PROBLEM DESCRIPTION: Each line below should be retyped exactly, with no pictures.
▼
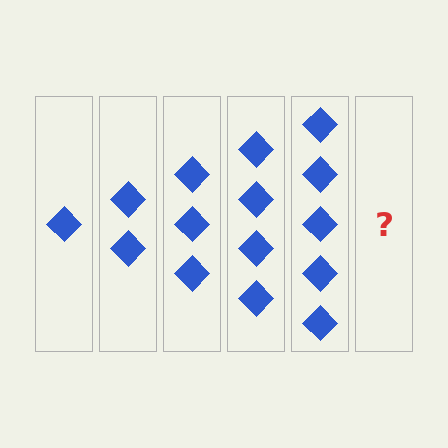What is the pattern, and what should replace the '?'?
The pattern is that each step adds one more diamond. The '?' should be 6 diamonds.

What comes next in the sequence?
The next element should be 6 diamonds.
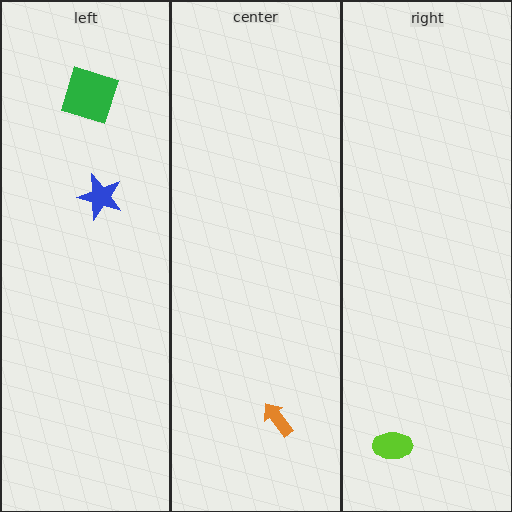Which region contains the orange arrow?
The center region.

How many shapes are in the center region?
1.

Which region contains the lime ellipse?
The right region.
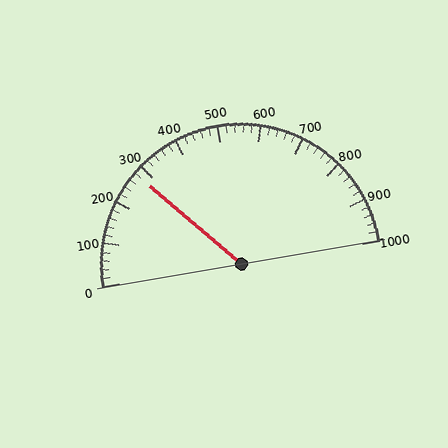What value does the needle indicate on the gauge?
The needle indicates approximately 280.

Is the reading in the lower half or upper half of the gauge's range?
The reading is in the lower half of the range (0 to 1000).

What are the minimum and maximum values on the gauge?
The gauge ranges from 0 to 1000.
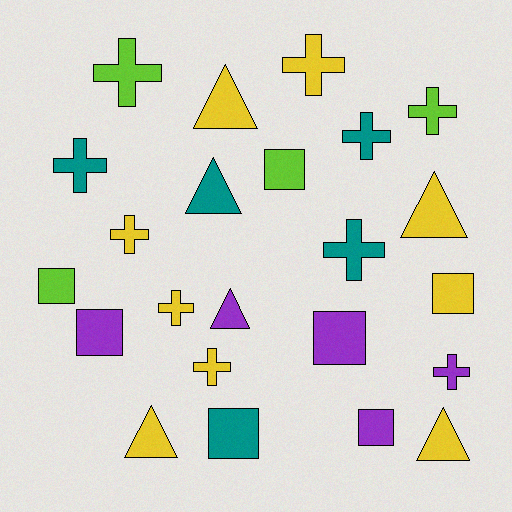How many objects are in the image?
There are 23 objects.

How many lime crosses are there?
There are 2 lime crosses.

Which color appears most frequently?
Yellow, with 9 objects.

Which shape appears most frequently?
Cross, with 10 objects.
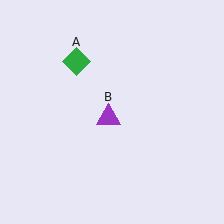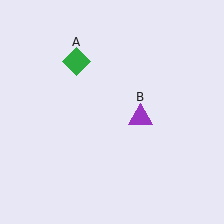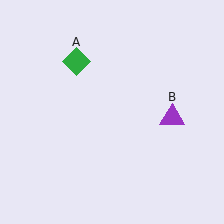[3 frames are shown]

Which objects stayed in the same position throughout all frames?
Green diamond (object A) remained stationary.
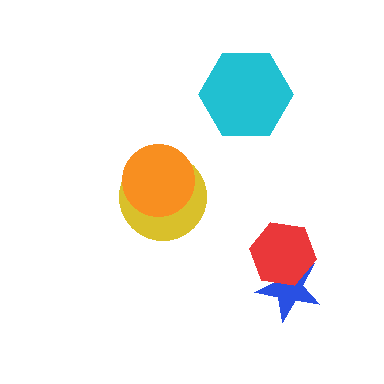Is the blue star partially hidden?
Yes, it is partially covered by another shape.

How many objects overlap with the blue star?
1 object overlaps with the blue star.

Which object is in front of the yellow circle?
The orange circle is in front of the yellow circle.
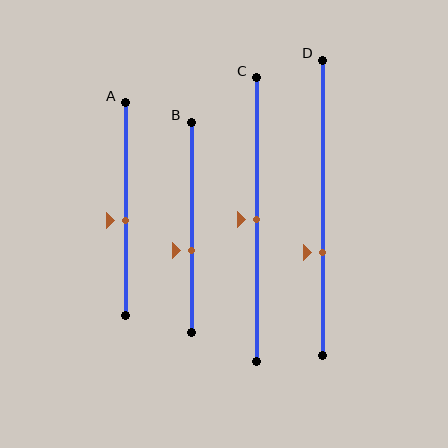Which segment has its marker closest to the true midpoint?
Segment C has its marker closest to the true midpoint.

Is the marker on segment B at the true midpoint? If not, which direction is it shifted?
No, the marker on segment B is shifted downward by about 11% of the segment length.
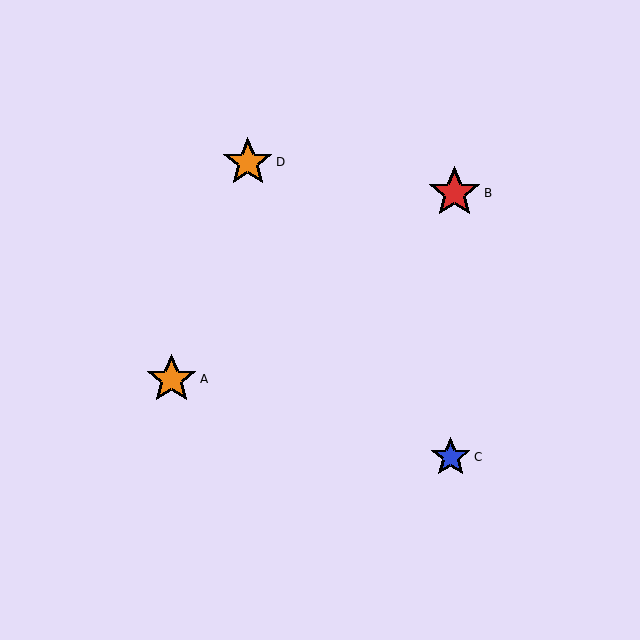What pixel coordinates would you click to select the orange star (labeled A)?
Click at (172, 379) to select the orange star A.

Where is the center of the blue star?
The center of the blue star is at (451, 457).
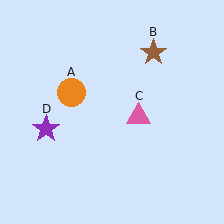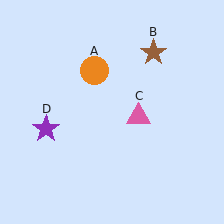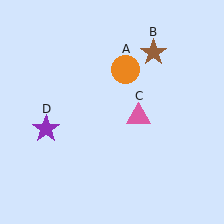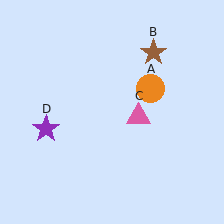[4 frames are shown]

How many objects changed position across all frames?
1 object changed position: orange circle (object A).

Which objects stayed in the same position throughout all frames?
Brown star (object B) and pink triangle (object C) and purple star (object D) remained stationary.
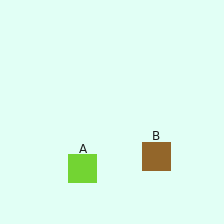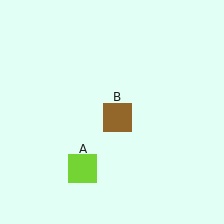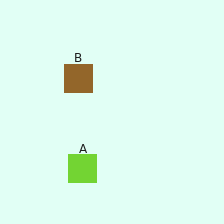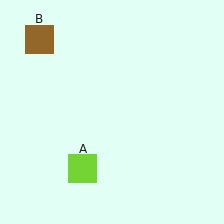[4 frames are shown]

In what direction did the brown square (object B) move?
The brown square (object B) moved up and to the left.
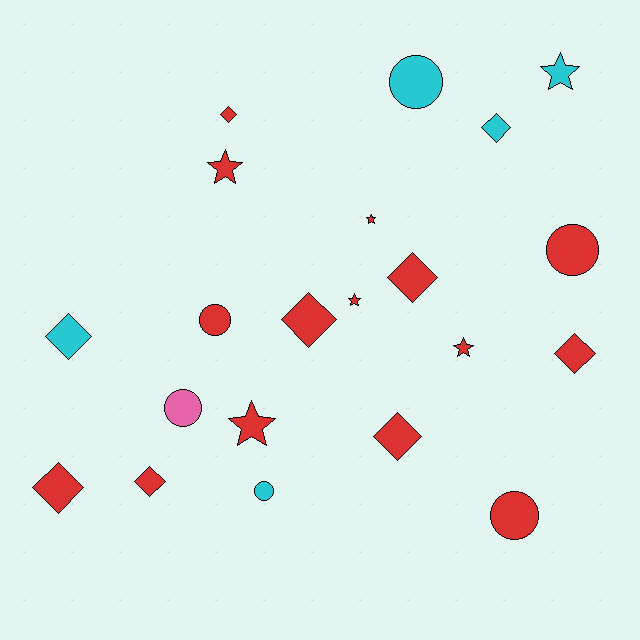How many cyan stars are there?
There is 1 cyan star.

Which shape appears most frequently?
Diamond, with 9 objects.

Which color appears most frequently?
Red, with 15 objects.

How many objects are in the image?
▲
COMPLETED EXERCISE:
What is the pattern, and what should replace the '?'?
The pattern is that each step adds one more diamond. The '?' should be 6 diamonds.

What comes next in the sequence?
The next element should be 6 diamonds.
Which region contains the orange arrow?
The center region.

How many shapes are in the center region?
1.

Which region contains the lime ellipse?
The right region.
What value does the needle indicate on the gauge?
The needle indicates approximately 280.

Is the reading in the lower half or upper half of the gauge's range?
The reading is in the lower half of the range (0 to 1000).

What are the minimum and maximum values on the gauge?
The gauge ranges from 0 to 1000.
How many objects are in the image?
There are 23 objects.

How many lime crosses are there?
There are 2 lime crosses.

Which color appears most frequently?
Yellow, with 9 objects.

Which shape appears most frequently?
Cross, with 10 objects.
[3 frames are shown]

Which objects stayed in the same position throughout all frames?
Green diamond (object A) remained stationary.
Is the blue star partially hidden?
Yes, it is partially covered by another shape.

How many objects overlap with the blue star?
1 object overlaps with the blue star.

Which object is in front of the yellow circle?
The orange circle is in front of the yellow circle.
Which segment has its marker closest to the true midpoint?
Segment C has its marker closest to the true midpoint.

Is the marker on segment B at the true midpoint? If not, which direction is it shifted?
No, the marker on segment B is shifted downward by about 11% of the segment length.
What pixel coordinates would you click to select the orange star (labeled A)?
Click at (172, 379) to select the orange star A.

Where is the center of the blue star?
The center of the blue star is at (451, 457).
[4 frames are shown]

How many objects changed position across all frames?
1 object changed position: orange circle (object A).

Which objects stayed in the same position throughout all frames?
Brown star (object B) and pink triangle (object C) and purple star (object D) remained stationary.
[4 frames are shown]

In what direction did the brown square (object B) move?
The brown square (object B) moved up and to the left.
How many cyan stars are there?
There is 1 cyan star.

Which shape appears most frequently?
Diamond, with 9 objects.

Which color appears most frequently?
Red, with 15 objects.

How many objects are in the image?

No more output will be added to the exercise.